Produce an exact copy of all the data below, dropping every image.
── EXCERPTED DATA ──
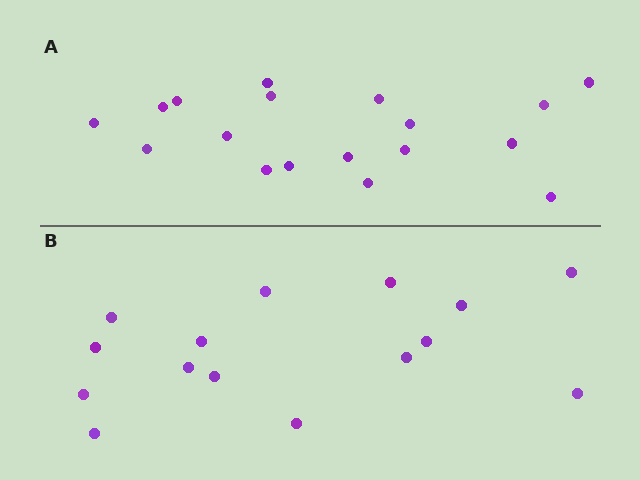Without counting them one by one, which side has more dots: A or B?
Region A (the top region) has more dots.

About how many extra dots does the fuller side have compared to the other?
Region A has just a few more — roughly 2 or 3 more dots than region B.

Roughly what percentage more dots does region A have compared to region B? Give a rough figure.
About 20% more.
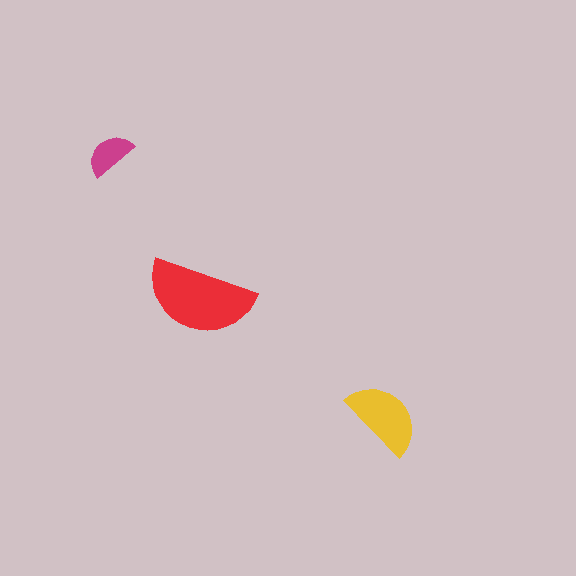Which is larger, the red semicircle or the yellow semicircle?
The red one.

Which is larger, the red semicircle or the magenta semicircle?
The red one.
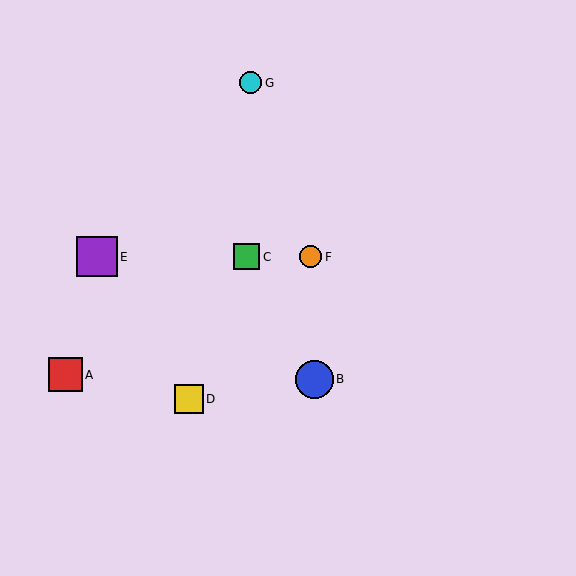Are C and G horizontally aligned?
No, C is at y≈257 and G is at y≈83.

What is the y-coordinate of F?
Object F is at y≈257.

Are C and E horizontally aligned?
Yes, both are at y≈257.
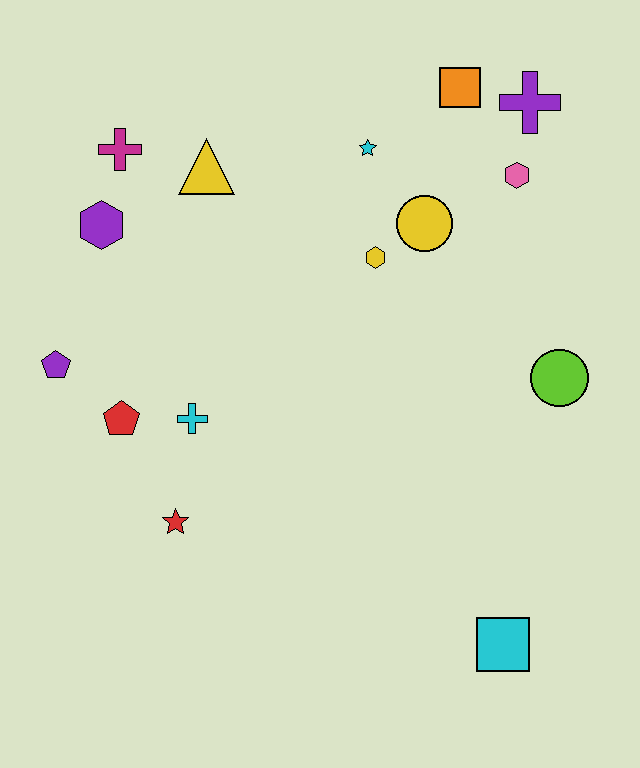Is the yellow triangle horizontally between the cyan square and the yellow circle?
No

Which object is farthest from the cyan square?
The magenta cross is farthest from the cyan square.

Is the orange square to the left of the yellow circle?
No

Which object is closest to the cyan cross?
The red pentagon is closest to the cyan cross.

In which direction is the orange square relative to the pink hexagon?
The orange square is above the pink hexagon.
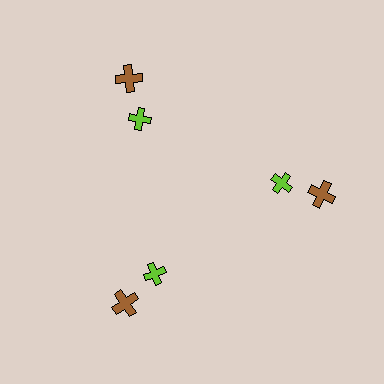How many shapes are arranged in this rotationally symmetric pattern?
There are 6 shapes, arranged in 3 groups of 2.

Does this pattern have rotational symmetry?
Yes, this pattern has 3-fold rotational symmetry. It looks the same after rotating 120 degrees around the center.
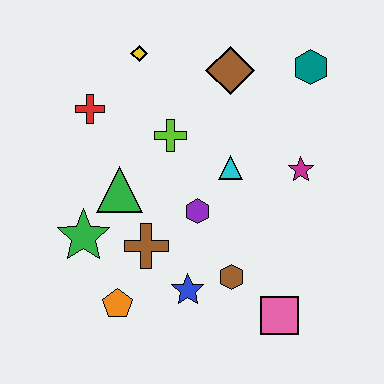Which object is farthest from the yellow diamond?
The pink square is farthest from the yellow diamond.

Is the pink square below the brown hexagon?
Yes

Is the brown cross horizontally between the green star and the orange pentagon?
No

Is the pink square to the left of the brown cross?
No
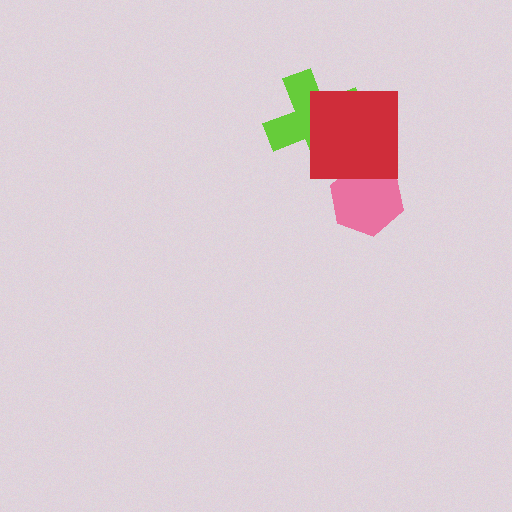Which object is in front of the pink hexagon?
The red square is in front of the pink hexagon.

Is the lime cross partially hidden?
Yes, it is partially covered by another shape.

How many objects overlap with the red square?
2 objects overlap with the red square.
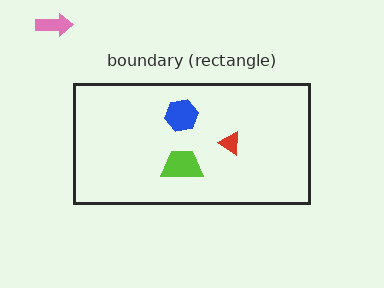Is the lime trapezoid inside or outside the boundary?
Inside.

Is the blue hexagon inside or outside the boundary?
Inside.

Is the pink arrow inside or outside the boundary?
Outside.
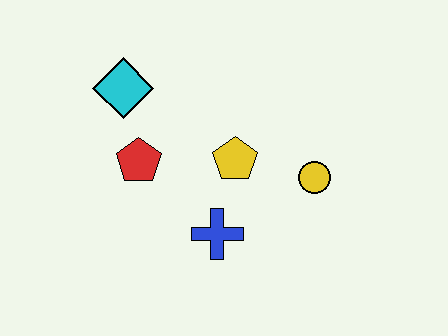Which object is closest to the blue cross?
The yellow pentagon is closest to the blue cross.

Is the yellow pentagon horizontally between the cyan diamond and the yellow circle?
Yes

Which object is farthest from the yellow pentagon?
The cyan diamond is farthest from the yellow pentagon.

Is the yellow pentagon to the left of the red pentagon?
No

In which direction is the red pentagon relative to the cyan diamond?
The red pentagon is below the cyan diamond.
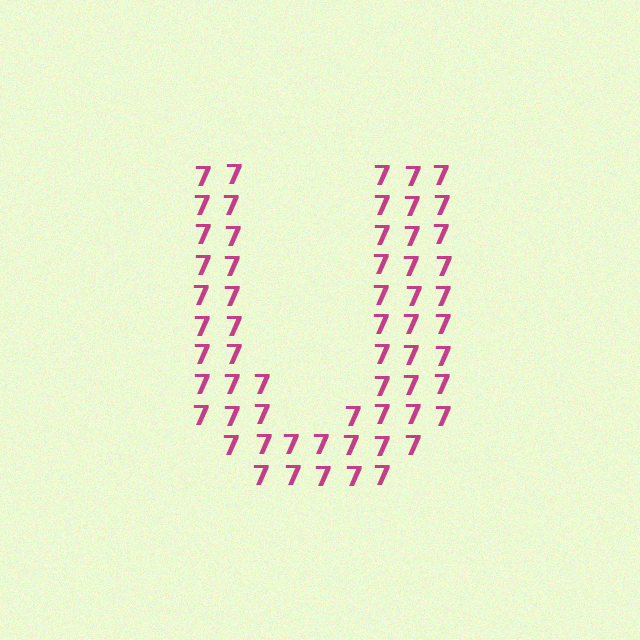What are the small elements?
The small elements are digit 7's.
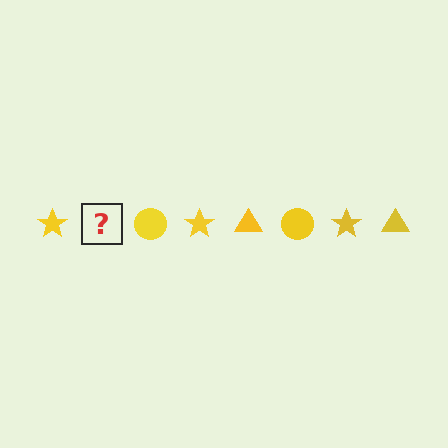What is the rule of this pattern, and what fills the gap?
The rule is that the pattern cycles through star, triangle, circle shapes in yellow. The gap should be filled with a yellow triangle.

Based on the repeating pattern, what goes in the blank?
The blank should be a yellow triangle.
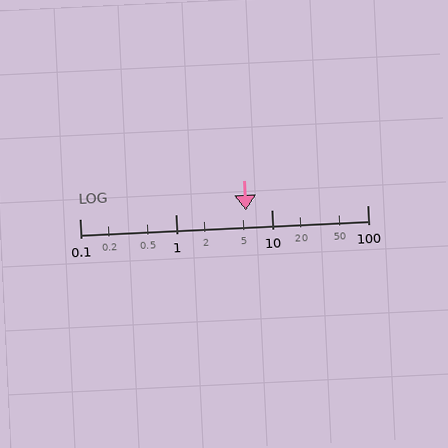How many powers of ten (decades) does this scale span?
The scale spans 3 decades, from 0.1 to 100.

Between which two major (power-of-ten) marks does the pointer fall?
The pointer is between 1 and 10.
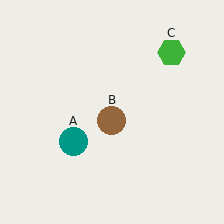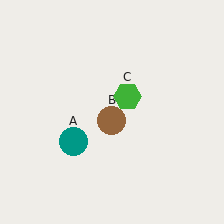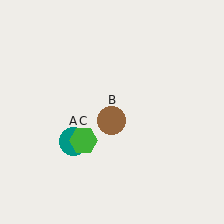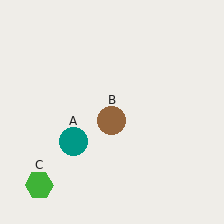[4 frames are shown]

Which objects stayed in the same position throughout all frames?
Teal circle (object A) and brown circle (object B) remained stationary.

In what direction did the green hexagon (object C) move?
The green hexagon (object C) moved down and to the left.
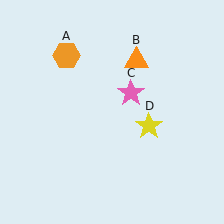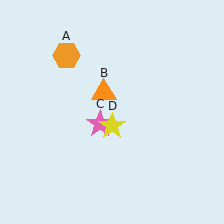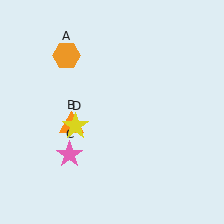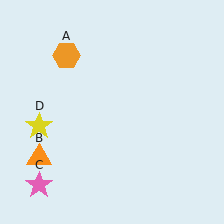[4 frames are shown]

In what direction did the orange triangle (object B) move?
The orange triangle (object B) moved down and to the left.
───
> _CORRECT RESPONSE_:
Without counting them one by one, which side has more dots: A or B?
Region A (the top region) has more dots.

About how many extra dots does the fuller side have compared to the other?
Region A has just a few more — roughly 2 or 3 more dots than region B.

Roughly what percentage more dots does region A have compared to region B? Give a rough figure.
About 20% more.
Which is larger, the red semicircle or the yellow semicircle?
The red one.

Which is larger, the red semicircle or the magenta semicircle?
The red one.
Are C and G horizontally aligned?
No, C is at y≈257 and G is at y≈83.

What is the y-coordinate of F?
Object F is at y≈257.

Are C and E horizontally aligned?
Yes, both are at y≈257.
Is the yellow triangle horizontally between the cyan square and the yellow circle?
No

Which object is farthest from the cyan square?
The magenta cross is farthest from the cyan square.

Is the orange square to the left of the yellow circle?
No

Which object is closest to the cyan cross?
The red pentagon is closest to the cyan cross.

In which direction is the orange square relative to the pink hexagon?
The orange square is above the pink hexagon.
How many shapes are arranged in this rotationally symmetric pattern?
There are 6 shapes, arranged in 3 groups of 2.

Does this pattern have rotational symmetry?
Yes, this pattern has 3-fold rotational symmetry. It looks the same after rotating 120 degrees around the center.
Which object is farthest from the yellow diamond?
The pink square is farthest from the yellow diamond.

Is the pink square below the brown hexagon?
Yes

Is the brown cross horizontally between the green star and the orange pentagon?
No

Is the pink square to the left of the brown cross?
No
Which object is in front of the pink hexagon?
The red square is in front of the pink hexagon.

Is the lime cross partially hidden?
Yes, it is partially covered by another shape.

How many objects overlap with the red square?
2 objects overlap with the red square.
Is the lime trapezoid inside or outside the boundary?
Inside.

Is the blue hexagon inside or outside the boundary?
Inside.

Is the pink arrow inside or outside the boundary?
Outside.
Which object is closest to the blue cross?
The yellow pentagon is closest to the blue cross.

Is the yellow pentagon horizontally between the cyan diamond and the yellow circle?
Yes

Which object is farthest from the yellow pentagon?
The cyan diamond is farthest from the yellow pentagon.

Is the yellow pentagon to the left of the red pentagon?
No

In which direction is the red pentagon relative to the cyan diamond?
The red pentagon is below the cyan diamond.
What are the small elements?
The small elements are digit 7's.
What is the rule of this pattern, and what fills the gap?
The rule is that the pattern cycles through star, triangle, circle shapes in yellow. The gap should be filled with a yellow triangle.

Based on the repeating pattern, what goes in the blank?
The blank should be a yellow triangle.
How many powers of ten (decades) does this scale span?
The scale spans 3 decades, from 0.1 to 100.

Between which two major (power-of-ten) marks does the pointer fall?
The pointer is between 1 and 10.
[4 frames are shown]

Which objects stayed in the same position throughout all frames?
Teal circle (object A) and brown circle (object B) remained stationary.

In what direction did the green hexagon (object C) move?
The green hexagon (object C) moved down and to the left.
[4 frames are shown]

In what direction did the orange triangle (object B) move?
The orange triangle (object B) moved down and to the left.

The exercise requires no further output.